→ TASK TO CARRY OUT:
Repeat every entry word for word, but leave the images out of your copy.

(Collection entries)
======

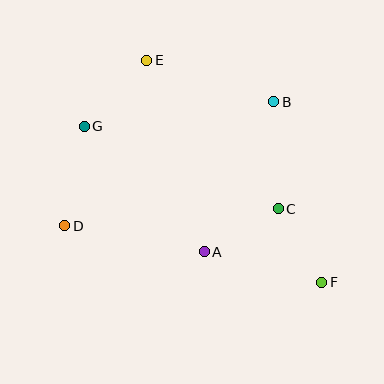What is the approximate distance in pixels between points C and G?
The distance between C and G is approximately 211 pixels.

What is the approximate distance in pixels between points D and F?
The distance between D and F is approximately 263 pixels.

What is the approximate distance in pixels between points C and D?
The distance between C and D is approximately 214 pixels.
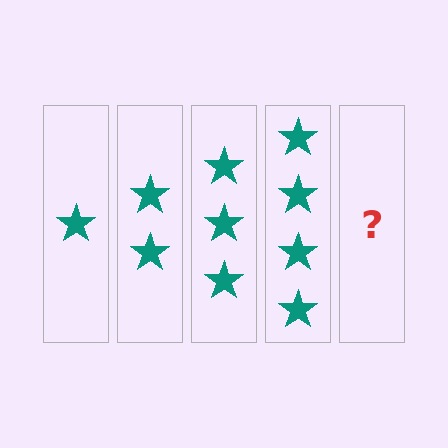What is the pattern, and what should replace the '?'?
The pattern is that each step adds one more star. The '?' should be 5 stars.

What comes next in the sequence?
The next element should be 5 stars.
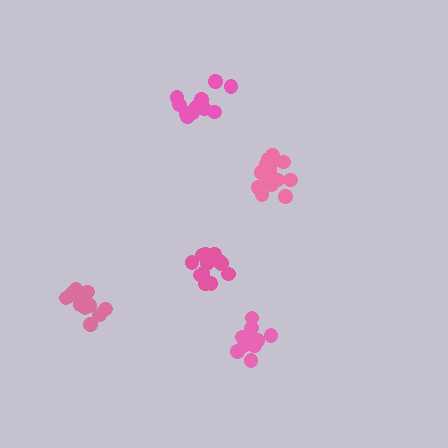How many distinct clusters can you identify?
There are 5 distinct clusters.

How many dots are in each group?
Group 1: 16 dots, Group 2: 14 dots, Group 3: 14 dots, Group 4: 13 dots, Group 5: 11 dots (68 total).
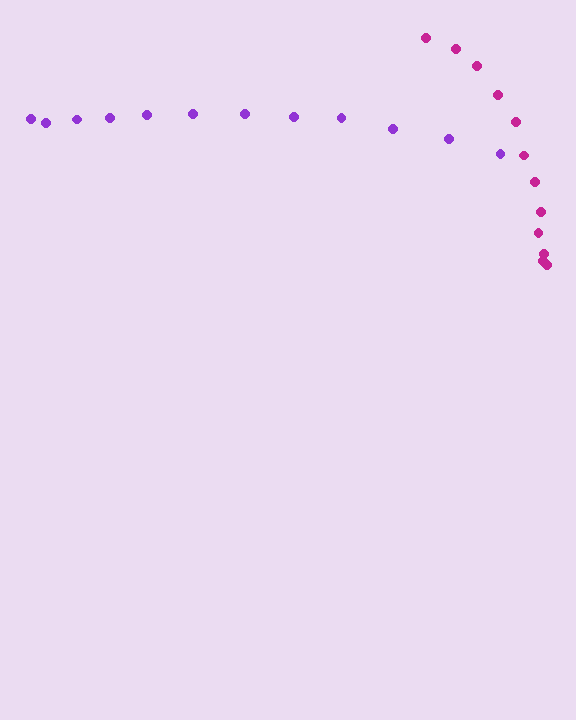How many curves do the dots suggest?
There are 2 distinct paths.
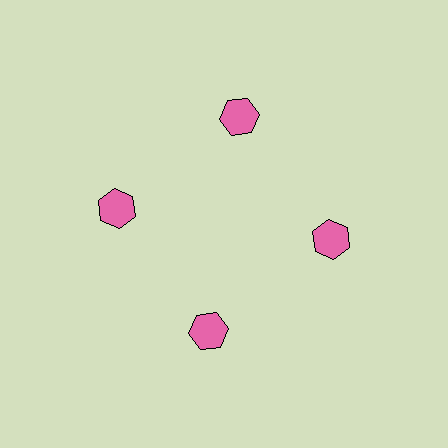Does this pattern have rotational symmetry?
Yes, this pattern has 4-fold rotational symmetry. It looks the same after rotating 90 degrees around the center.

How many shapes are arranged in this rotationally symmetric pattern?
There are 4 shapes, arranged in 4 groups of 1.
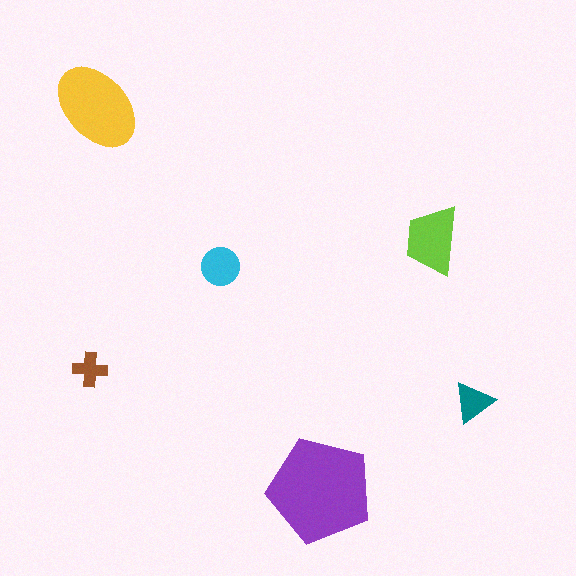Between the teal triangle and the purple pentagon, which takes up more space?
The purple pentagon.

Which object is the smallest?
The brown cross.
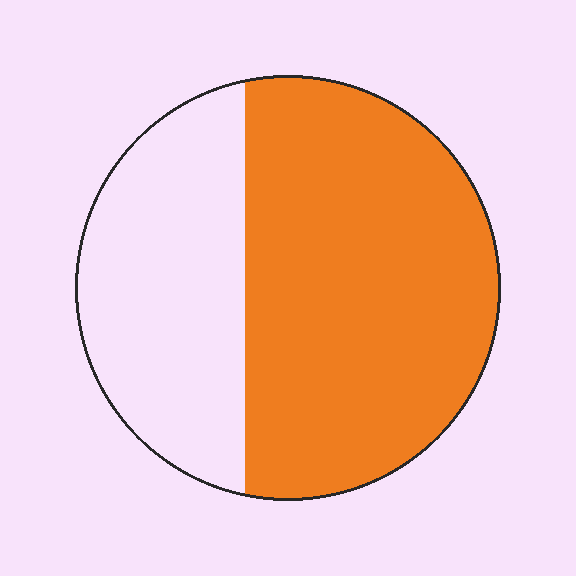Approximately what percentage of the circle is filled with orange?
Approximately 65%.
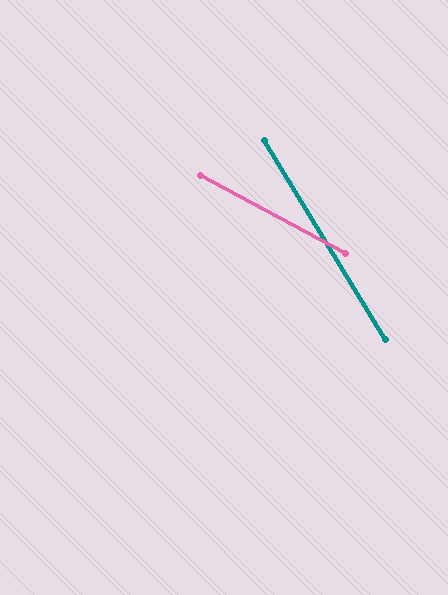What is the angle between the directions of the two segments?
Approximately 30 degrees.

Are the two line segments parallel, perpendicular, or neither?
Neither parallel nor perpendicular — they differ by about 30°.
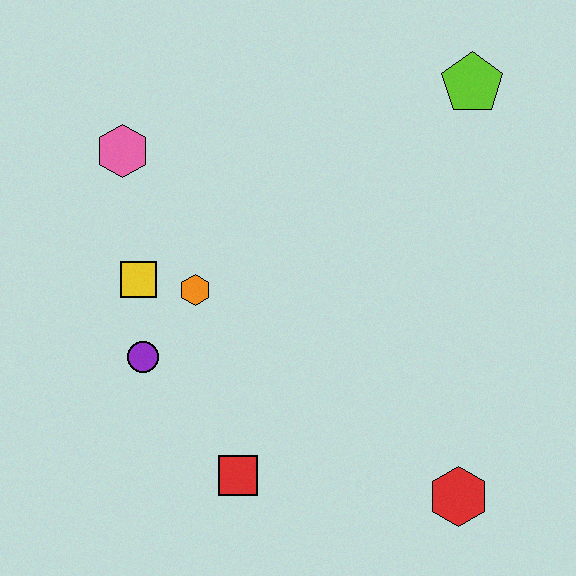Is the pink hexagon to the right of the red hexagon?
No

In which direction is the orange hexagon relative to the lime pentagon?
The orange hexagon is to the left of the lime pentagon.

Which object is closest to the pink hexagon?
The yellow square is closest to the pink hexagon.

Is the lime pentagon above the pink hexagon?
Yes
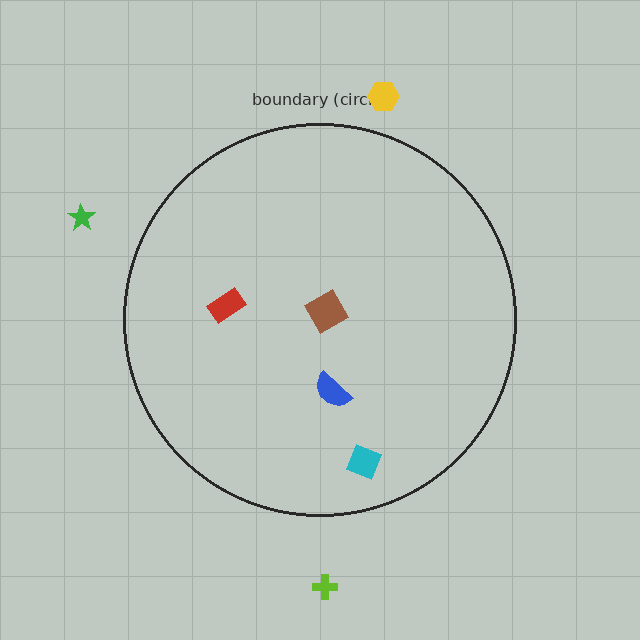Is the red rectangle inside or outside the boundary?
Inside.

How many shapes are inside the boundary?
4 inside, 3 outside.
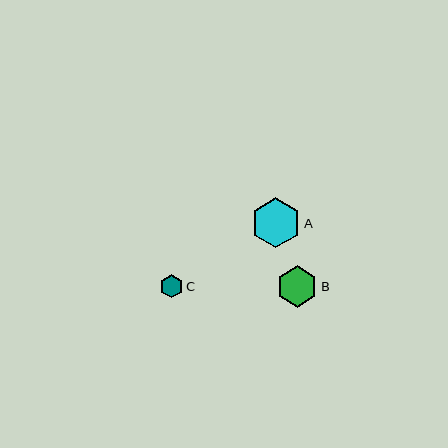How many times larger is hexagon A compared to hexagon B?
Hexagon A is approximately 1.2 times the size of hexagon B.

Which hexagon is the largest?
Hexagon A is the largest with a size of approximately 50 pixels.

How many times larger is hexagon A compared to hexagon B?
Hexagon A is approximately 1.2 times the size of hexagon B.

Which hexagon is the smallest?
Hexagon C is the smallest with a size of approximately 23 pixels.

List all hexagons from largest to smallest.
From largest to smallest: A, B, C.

======

→ REPLY TO THE EXERCISE:
What is the approximate distance in pixels between points C and G?
The distance between C and G is approximately 211 pixels.

What is the approximate distance in pixels between points D and F?
The distance between D and F is approximately 263 pixels.

What is the approximate distance in pixels between points C and D?
The distance between C and D is approximately 214 pixels.
What is the pattern, and what should replace the '?'?
The pattern is that each step adds one more star. The '?' should be 5 stars.

What comes next in the sequence?
The next element should be 5 stars.
How many distinct clusters can you identify?
There are 5 distinct clusters.

How many dots are in each group?
Group 1: 16 dots, Group 2: 14 dots, Group 3: 14 dots, Group 4: 13 dots, Group 5: 11 dots (68 total).
How many curves do the dots suggest?
There are 2 distinct paths.
Does this pattern have rotational symmetry?
Yes, this pattern has 4-fold rotational symmetry. It looks the same after rotating 90 degrees around the center.

How many shapes are arranged in this rotationally symmetric pattern?
There are 4 shapes, arranged in 4 groups of 1.
Between the teal triangle and the purple pentagon, which takes up more space?
The purple pentagon.

Which object is the smallest?
The brown cross.
Approximately what percentage of the circle is filled with orange?
Approximately 65%.
What is the angle between the directions of the two segments?
Approximately 30 degrees.

Are the two line segments parallel, perpendicular, or neither?
Neither parallel nor perpendicular — they differ by about 30°.
Is the pink hexagon to the right of the red hexagon?
No

In which direction is the orange hexagon relative to the lime pentagon?
The orange hexagon is to the left of the lime pentagon.

Which object is closest to the pink hexagon?
The yellow square is closest to the pink hexagon.

Is the lime pentagon above the pink hexagon?
Yes
Is the red rectangle inside or outside the boundary?
Inside.

How many shapes are inside the boundary?
4 inside, 3 outside.
How many times larger is hexagon A compared to hexagon B?
Hexagon A is approximately 1.2 times the size of hexagon B.

Which hexagon is the largest?
Hexagon A is the largest with a size of approximately 50 pixels.

How many times larger is hexagon A compared to hexagon B?
Hexagon A is approximately 1.2 times the size of hexagon B.

Which hexagon is the smallest?
Hexagon C is the smallest with a size of approximately 23 pixels.

List all hexagons from largest to smallest.
From largest to smallest: A, B, C.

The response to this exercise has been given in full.